* BEGIN *

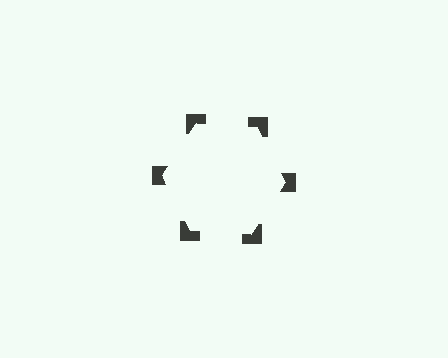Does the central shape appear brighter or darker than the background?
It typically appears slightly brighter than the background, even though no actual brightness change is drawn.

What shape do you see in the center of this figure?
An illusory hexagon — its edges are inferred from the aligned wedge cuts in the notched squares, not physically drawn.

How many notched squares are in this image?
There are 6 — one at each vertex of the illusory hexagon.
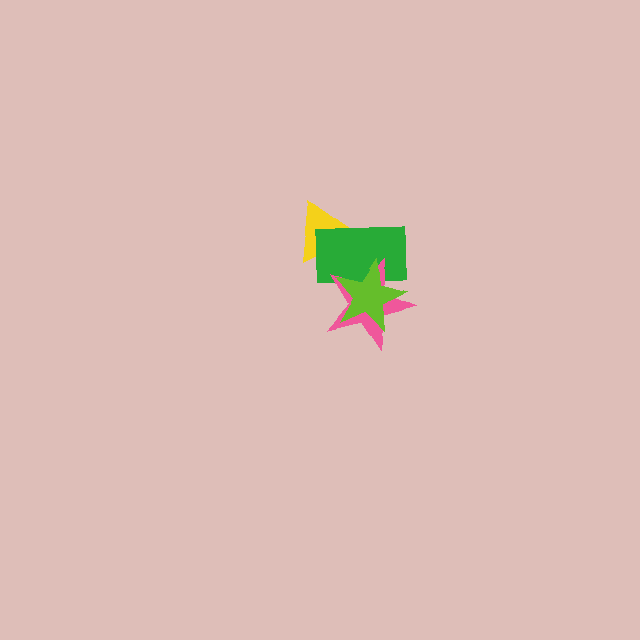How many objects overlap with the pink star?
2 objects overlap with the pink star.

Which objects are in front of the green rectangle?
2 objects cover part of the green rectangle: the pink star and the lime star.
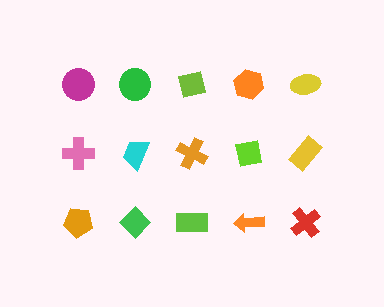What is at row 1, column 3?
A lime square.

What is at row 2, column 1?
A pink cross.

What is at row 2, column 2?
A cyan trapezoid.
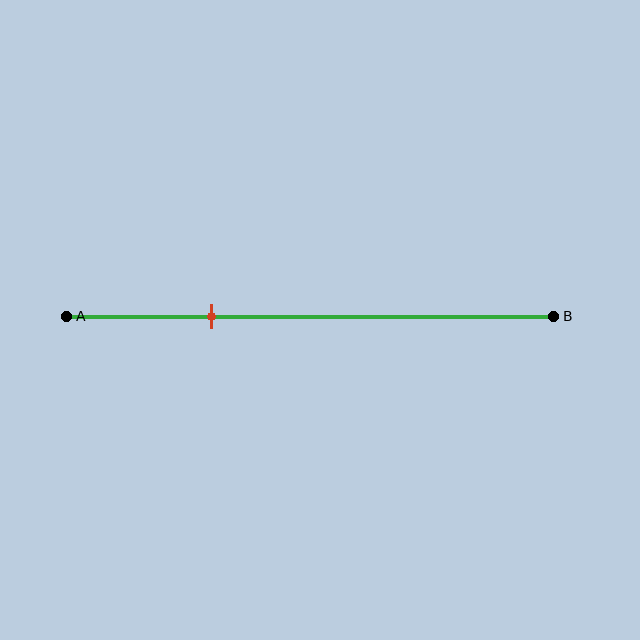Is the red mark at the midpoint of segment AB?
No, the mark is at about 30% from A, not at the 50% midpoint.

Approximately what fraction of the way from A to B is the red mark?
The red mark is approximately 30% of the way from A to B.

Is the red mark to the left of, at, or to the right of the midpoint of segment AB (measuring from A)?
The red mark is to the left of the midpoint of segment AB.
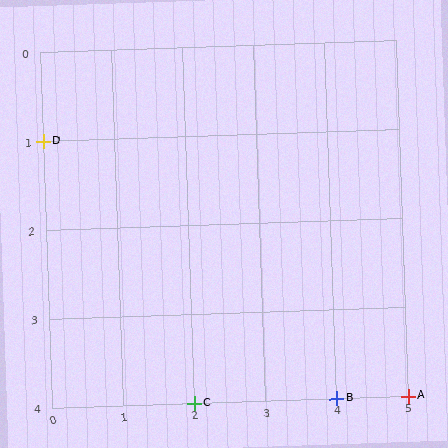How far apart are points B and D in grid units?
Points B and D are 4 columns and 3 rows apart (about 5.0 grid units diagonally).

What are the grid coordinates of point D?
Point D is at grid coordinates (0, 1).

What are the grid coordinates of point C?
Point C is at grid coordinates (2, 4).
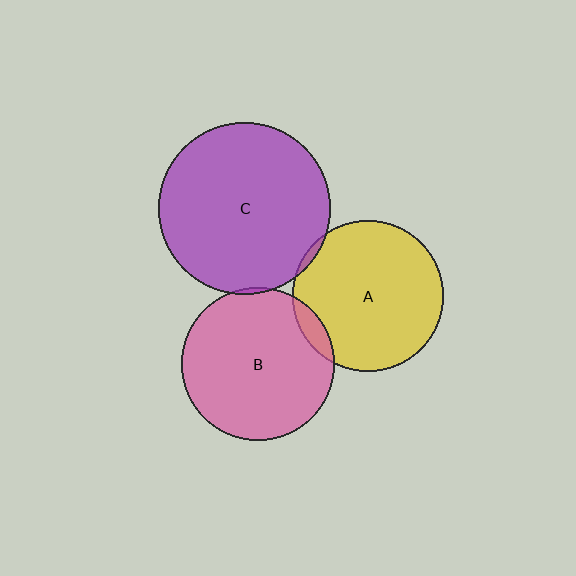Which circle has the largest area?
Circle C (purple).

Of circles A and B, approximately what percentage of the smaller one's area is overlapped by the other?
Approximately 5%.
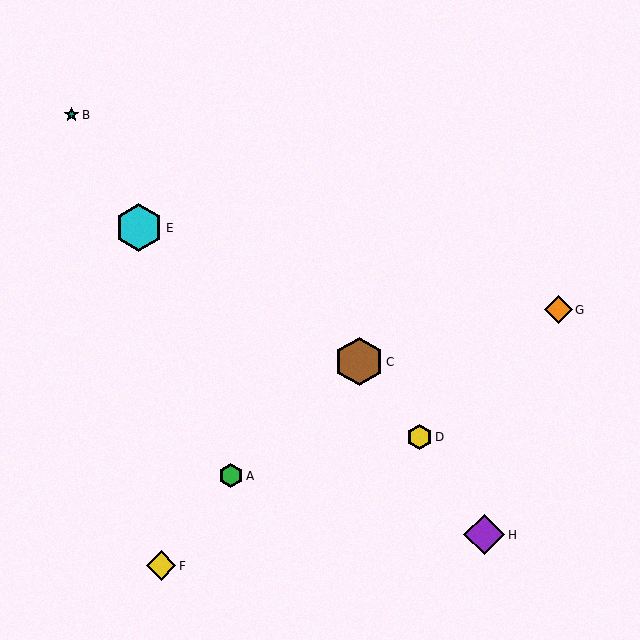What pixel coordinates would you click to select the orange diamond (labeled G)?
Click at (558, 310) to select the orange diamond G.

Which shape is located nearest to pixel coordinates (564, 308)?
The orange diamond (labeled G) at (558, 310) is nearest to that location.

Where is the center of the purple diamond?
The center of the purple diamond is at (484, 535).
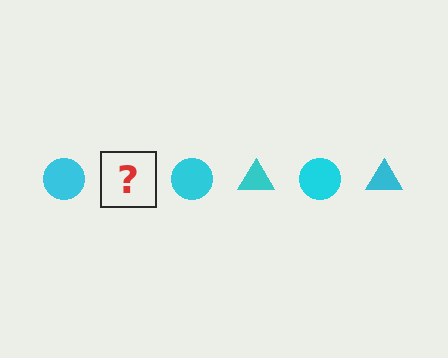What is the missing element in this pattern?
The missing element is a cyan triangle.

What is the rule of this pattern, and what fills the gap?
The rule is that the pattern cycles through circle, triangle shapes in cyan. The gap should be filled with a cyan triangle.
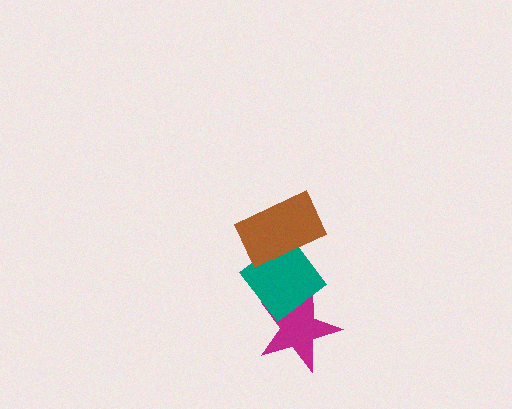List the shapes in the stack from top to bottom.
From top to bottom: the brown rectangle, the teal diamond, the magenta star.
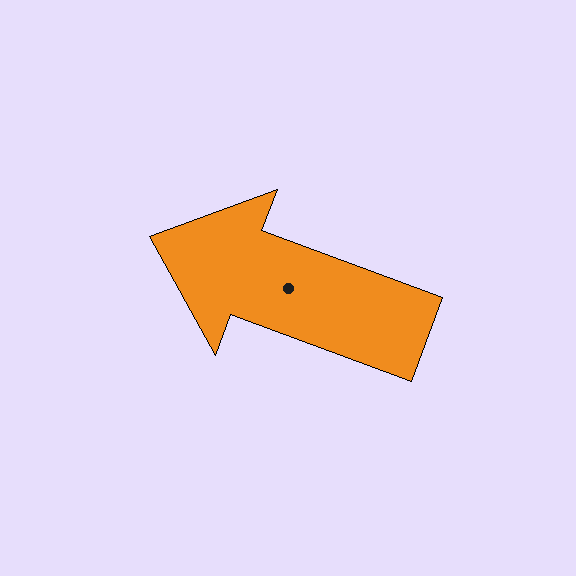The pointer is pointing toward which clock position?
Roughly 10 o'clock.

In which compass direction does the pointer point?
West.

* END *

- **Problem statement**:
Copy the entries exactly. Leave out the images.

- **Exercise response**:
Does the central shape appear brighter or darker than the background?
It typically appears slightly brighter than the background, even though no actual brightness change is drawn.

What shape do you see in the center of this figure?
An illusory hexagon — its edges are inferred from the aligned wedge cuts in the notched squares, not physically drawn.

How many notched squares are in this image?
There are 6 — one at each vertex of the illusory hexagon.
How many objects overlap with the pink star?
2 objects overlap with the pink star.

Which objects are in front of the green rectangle?
2 objects cover part of the green rectangle: the pink star and the lime star.
What is at row 1, column 3?
A lime square.

What is at row 2, column 1?
A pink cross.

What is at row 2, column 2?
A cyan trapezoid.
Is the red mark at the midpoint of segment AB?
No, the mark is at about 30% from A, not at the 50% midpoint.

Approximately what fraction of the way from A to B is the red mark?
The red mark is approximately 30% of the way from A to B.

Is the red mark to the left of, at, or to the right of the midpoint of segment AB (measuring from A)?
The red mark is to the left of the midpoint of segment AB.
How far apart are points B and D in grid units?
Points B and D are 4 columns and 3 rows apart (about 5.0 grid units diagonally).

What are the grid coordinates of point D?
Point D is at grid coordinates (0, 1).

What are the grid coordinates of point C?
Point C is at grid coordinates (2, 4).
Which circle has the largest area?
Circle C (purple).

Of circles A and B, approximately what percentage of the smaller one's area is overlapped by the other?
Approximately 5%.
What pixel coordinates would you click to select the orange diamond (labeled G)?
Click at (558, 310) to select the orange diamond G.

Which shape is located nearest to pixel coordinates (564, 308)?
The orange diamond (labeled G) at (558, 310) is nearest to that location.

Where is the center of the purple diamond?
The center of the purple diamond is at (484, 535).
What is the missing element in this pattern?
The missing element is a cyan triangle.

What is the rule of this pattern, and what fills the gap?
The rule is that the pattern cycles through circle, triangle shapes in cyan. The gap should be filled with a cyan triangle.
List the shapes in the stack from top to bottom.
From top to bottom: the brown rectangle, the teal diamond, the magenta star.
The pointer is pointing toward which clock position?
Roughly 10 o'clock.

In which compass direction does the pointer point?
West.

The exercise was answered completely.